§ REQUIREMENT: Repeat every record below exactly, leaving out the pictures.

----- GIVEN RECORDS

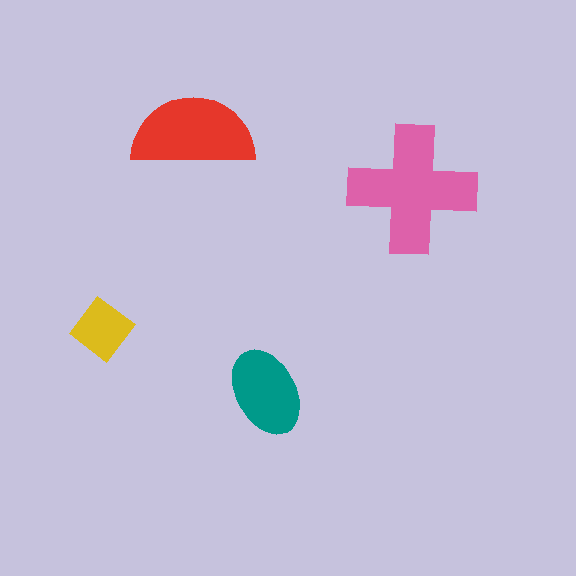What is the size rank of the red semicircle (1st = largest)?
2nd.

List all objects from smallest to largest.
The yellow diamond, the teal ellipse, the red semicircle, the pink cross.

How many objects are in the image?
There are 4 objects in the image.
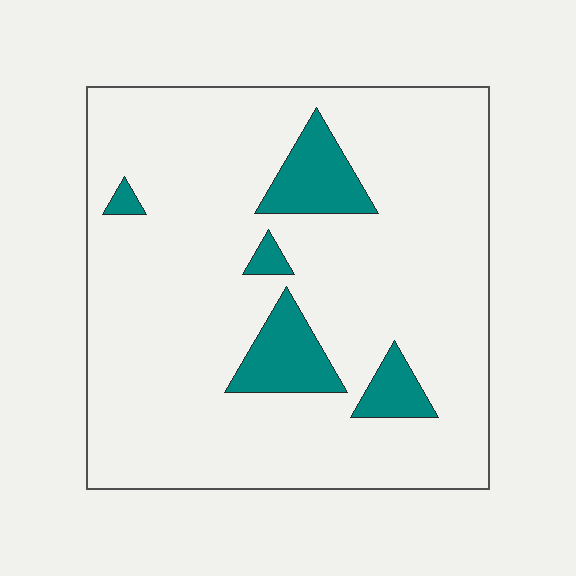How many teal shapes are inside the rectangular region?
5.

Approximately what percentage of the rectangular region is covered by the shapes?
Approximately 10%.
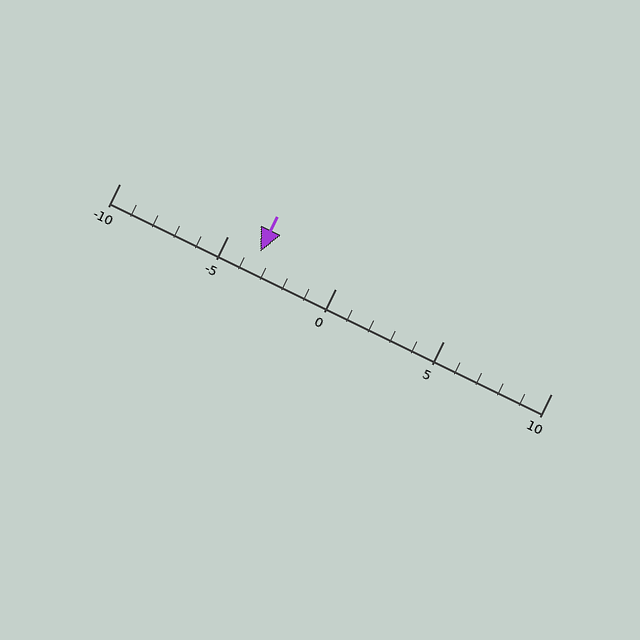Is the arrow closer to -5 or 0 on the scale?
The arrow is closer to -5.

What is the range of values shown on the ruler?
The ruler shows values from -10 to 10.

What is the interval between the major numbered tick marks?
The major tick marks are spaced 5 units apart.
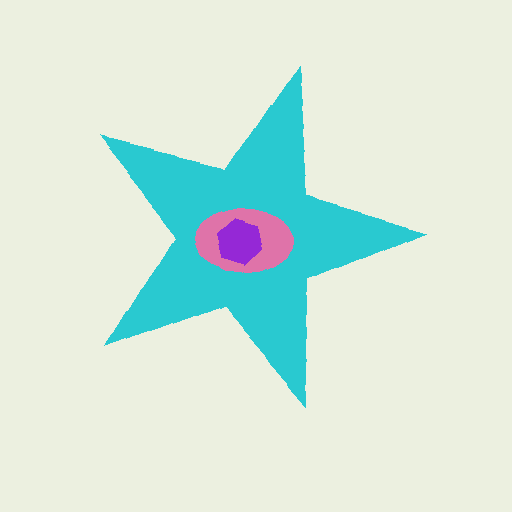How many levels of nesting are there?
3.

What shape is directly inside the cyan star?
The pink ellipse.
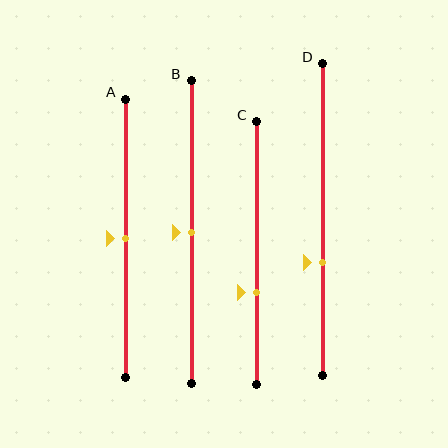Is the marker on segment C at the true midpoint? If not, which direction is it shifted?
No, the marker on segment C is shifted downward by about 15% of the segment length.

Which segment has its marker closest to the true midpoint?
Segment A has its marker closest to the true midpoint.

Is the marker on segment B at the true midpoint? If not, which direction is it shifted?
Yes, the marker on segment B is at the true midpoint.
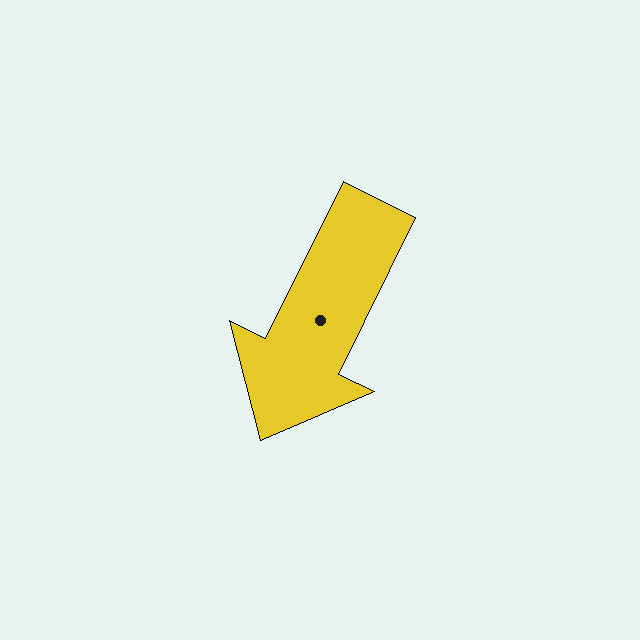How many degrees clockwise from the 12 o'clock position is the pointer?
Approximately 206 degrees.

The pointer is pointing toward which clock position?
Roughly 7 o'clock.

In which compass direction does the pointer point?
Southwest.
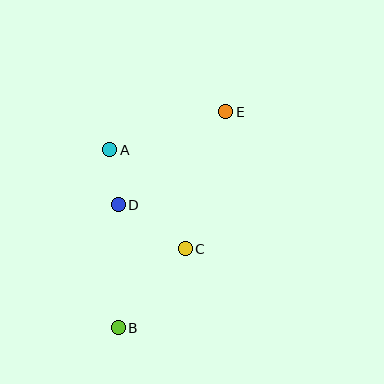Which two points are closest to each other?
Points A and D are closest to each other.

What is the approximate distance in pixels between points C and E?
The distance between C and E is approximately 143 pixels.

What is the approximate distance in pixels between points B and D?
The distance between B and D is approximately 123 pixels.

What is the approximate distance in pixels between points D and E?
The distance between D and E is approximately 142 pixels.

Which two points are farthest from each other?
Points B and E are farthest from each other.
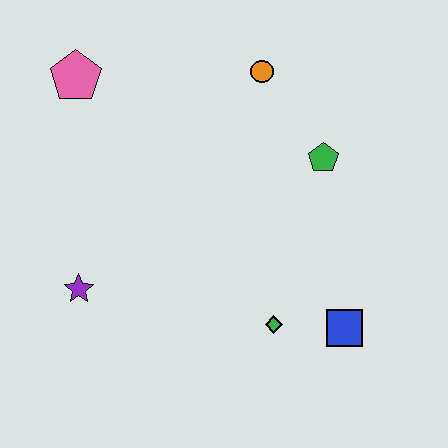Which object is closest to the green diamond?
The blue square is closest to the green diamond.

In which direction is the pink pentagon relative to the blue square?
The pink pentagon is to the left of the blue square.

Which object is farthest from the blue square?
The pink pentagon is farthest from the blue square.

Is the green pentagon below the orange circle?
Yes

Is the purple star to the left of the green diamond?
Yes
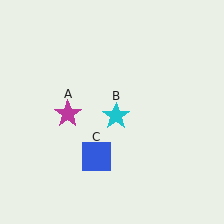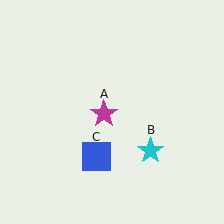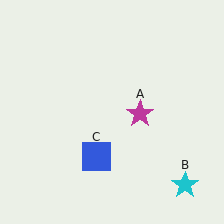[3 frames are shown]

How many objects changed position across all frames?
2 objects changed position: magenta star (object A), cyan star (object B).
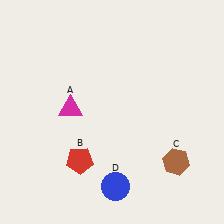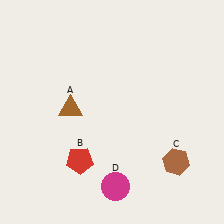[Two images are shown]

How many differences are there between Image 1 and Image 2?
There are 2 differences between the two images.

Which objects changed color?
A changed from magenta to brown. D changed from blue to magenta.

----------

§ EXPECTED ANSWER:
What is the size rank of the red semicircle (1st = largest)?
2nd.

List all objects from smallest to largest.
The yellow diamond, the teal ellipse, the red semicircle, the pink cross.

How many objects are in the image?
There are 4 objects in the image.
How many teal shapes are inside the rectangular region?
5.

Approximately what percentage of the rectangular region is covered by the shapes?
Approximately 10%.
Is the arrow closer to -5 or 0 on the scale?
The arrow is closer to -5.

What is the range of values shown on the ruler?
The ruler shows values from -10 to 10.

What is the interval between the major numbered tick marks?
The major tick marks are spaced 5 units apart.
How many levels of nesting are there?
3.

What shape is directly inside the cyan star?
The pink ellipse.
Is the marker on segment C at the true midpoint? If not, which direction is it shifted?
No, the marker on segment C is shifted downward by about 15% of the segment length.

Which segment has its marker closest to the true midpoint?
Segment A has its marker closest to the true midpoint.

Is the marker on segment B at the true midpoint? If not, which direction is it shifted?
Yes, the marker on segment B is at the true midpoint.
How many degrees clockwise from the 12 o'clock position is the pointer?
Approximately 206 degrees.

The pointer is pointing toward which clock position?
Roughly 7 o'clock.

In which compass direction does the pointer point?
Southwest.
Which two points are closest to each other?
Points A and D are closest to each other.

What is the approximate distance in pixels between points C and E?
The distance between C and E is approximately 143 pixels.

What is the approximate distance in pixels between points B and D?
The distance between B and D is approximately 123 pixels.

What is the approximate distance in pixels between points D and E?
The distance between D and E is approximately 142 pixels.

Which two points are farthest from each other?
Points B and E are farthest from each other.
Which object is closest to the green diamond?
The blue square is closest to the green diamond.

In which direction is the pink pentagon relative to the blue square?
The pink pentagon is to the left of the blue square.

Which object is farthest from the blue square?
The pink pentagon is farthest from the blue square.

Is the green pentagon below the orange circle?
Yes

Is the purple star to the left of the green diamond?
Yes
[3 frames are shown]

How many objects changed position across all frames?
2 objects changed position: magenta star (object A), cyan star (object B).
[Two images are shown]

How many differences are there between Image 1 and Image 2?
There are 2 differences between the two images.

Which objects changed color?
A changed from magenta to brown. D changed from blue to magenta.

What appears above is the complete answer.